Do this |
Write out the data below in full, unchanged, minus the images.

Task material |
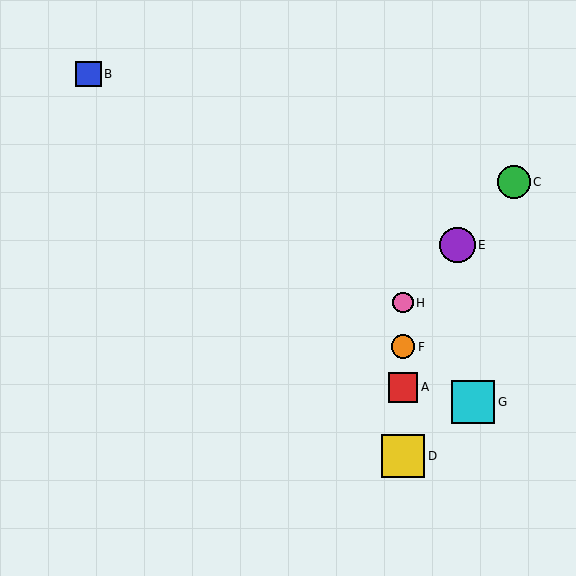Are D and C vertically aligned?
No, D is at x≈403 and C is at x≈514.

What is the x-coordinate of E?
Object E is at x≈458.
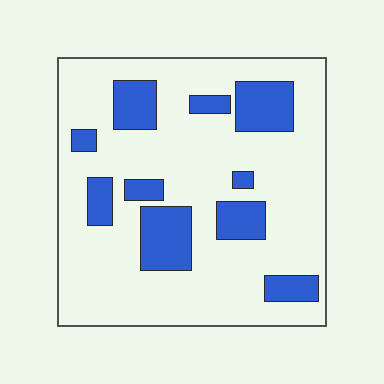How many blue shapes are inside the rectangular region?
10.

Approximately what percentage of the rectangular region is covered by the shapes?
Approximately 20%.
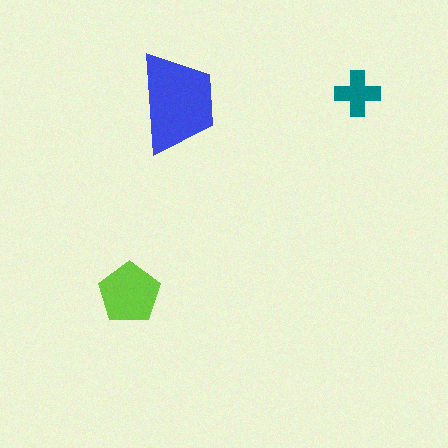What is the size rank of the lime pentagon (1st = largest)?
2nd.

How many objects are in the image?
There are 3 objects in the image.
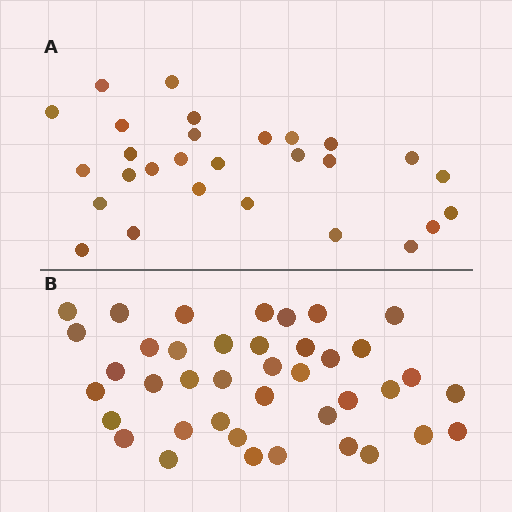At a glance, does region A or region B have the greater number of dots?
Region B (the bottom region) has more dots.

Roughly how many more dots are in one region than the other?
Region B has roughly 12 or so more dots than region A.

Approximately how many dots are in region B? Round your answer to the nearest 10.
About 40 dots.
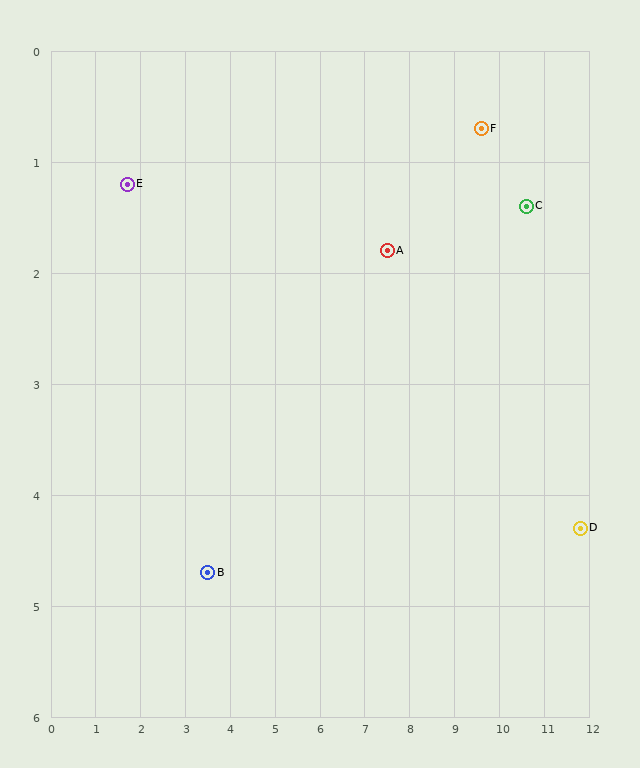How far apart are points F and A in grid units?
Points F and A are about 2.4 grid units apart.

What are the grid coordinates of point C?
Point C is at approximately (10.6, 1.4).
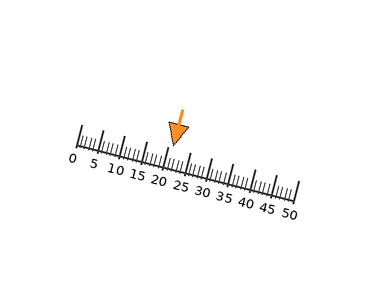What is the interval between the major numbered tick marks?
The major tick marks are spaced 5 units apart.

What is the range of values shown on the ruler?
The ruler shows values from 0 to 50.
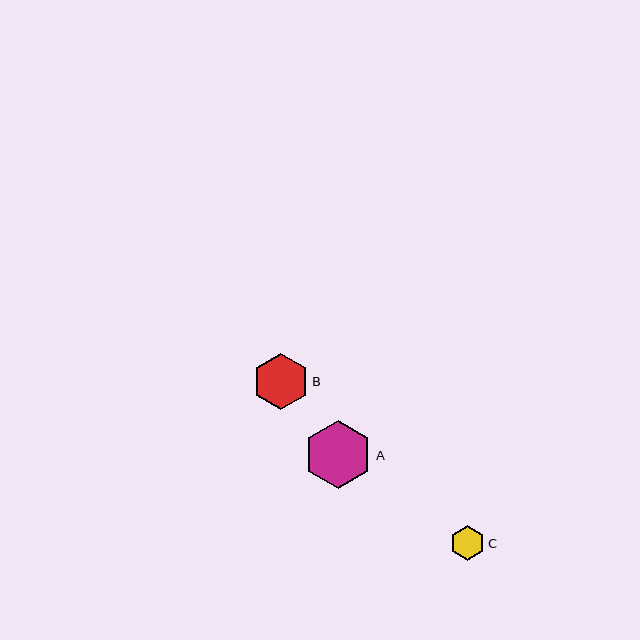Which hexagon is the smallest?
Hexagon C is the smallest with a size of approximately 34 pixels.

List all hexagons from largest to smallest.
From largest to smallest: A, B, C.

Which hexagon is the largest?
Hexagon A is the largest with a size of approximately 68 pixels.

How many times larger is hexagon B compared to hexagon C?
Hexagon B is approximately 1.6 times the size of hexagon C.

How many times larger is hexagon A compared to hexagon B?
Hexagon A is approximately 1.2 times the size of hexagon B.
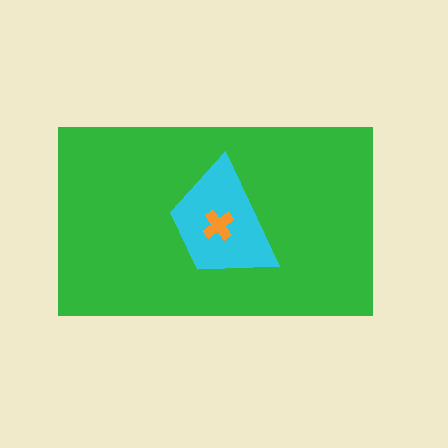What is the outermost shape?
The green rectangle.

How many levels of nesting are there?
3.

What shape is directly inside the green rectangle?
The cyan trapezoid.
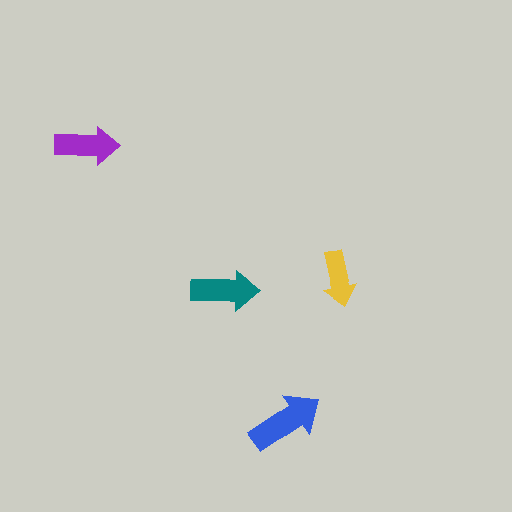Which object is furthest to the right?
The yellow arrow is rightmost.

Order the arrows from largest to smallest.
the blue one, the teal one, the purple one, the yellow one.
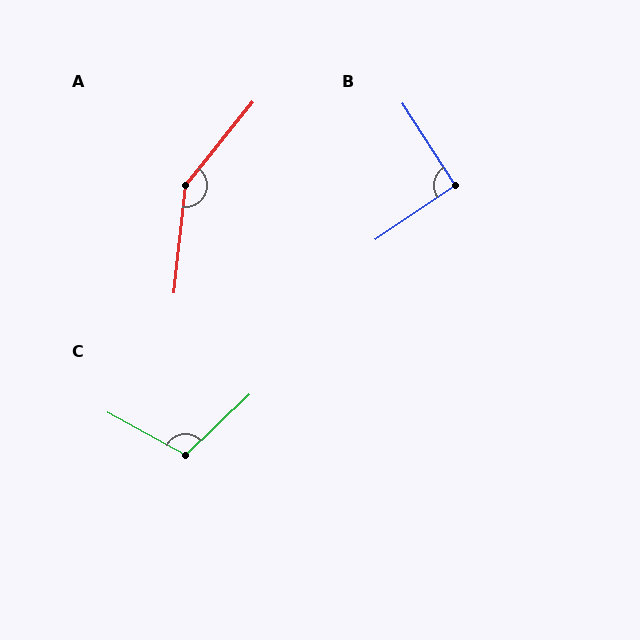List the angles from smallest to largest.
B (92°), C (108°), A (147°).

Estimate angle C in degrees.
Approximately 108 degrees.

Result for this task |
Are D and C vertically aligned?
No, D is at x≈403 and C is at x≈514.

What is the x-coordinate of E?
Object E is at x≈458.
How many blue shapes are inside the rectangular region?
10.

Approximately what percentage of the rectangular region is covered by the shapes?
Approximately 20%.
What is the size rank of the lime pentagon (1st = largest)?
2nd.

How many objects are in the image?
There are 3 objects in the image.
At a glance, does region A or region B have the greater number of dots?
Region B (the bottom region) has more dots.

Roughly how many more dots are in one region than the other?
Region B has roughly 12 or so more dots than region A.

Approximately how many dots are in region B? Round your answer to the nearest 10.
About 40 dots.
How far apart are points F and A in grid units?
Points F and A are about 2.4 grid units apart.

What are the grid coordinates of point C?
Point C is at approximately (10.6, 1.4).
What is the interval between the major numbered tick marks?
The major tick marks are spaced 5 units apart.

What is the range of values shown on the ruler?
The ruler shows values from 0 to 50.
Which hexagon is the smallest?
Hexagon C is the smallest with a size of approximately 34 pixels.

List all hexagons from largest to smallest.
From largest to smallest: A, B, C.

Which hexagon is the largest?
Hexagon A is the largest with a size of approximately 68 pixels.

How many times larger is hexagon B compared to hexagon C?
Hexagon B is approximately 1.6 times the size of hexagon C.

How many times larger is hexagon A compared to hexagon B?
Hexagon A is approximately 1.2 times the size of hexagon B.
What is the outermost shape?
The green rectangle.

How many levels of nesting are there?
3.

What shape is directly inside the green rectangle?
The cyan trapezoid.
Which object is furthest to the right?
The yellow arrow is rightmost.

Order the arrows from largest to smallest.
the blue one, the teal one, the purple one, the yellow one.
List the angles from smallest to largest.
B (92°), C (108°), A (147°).

Estimate angle C in degrees.
Approximately 108 degrees.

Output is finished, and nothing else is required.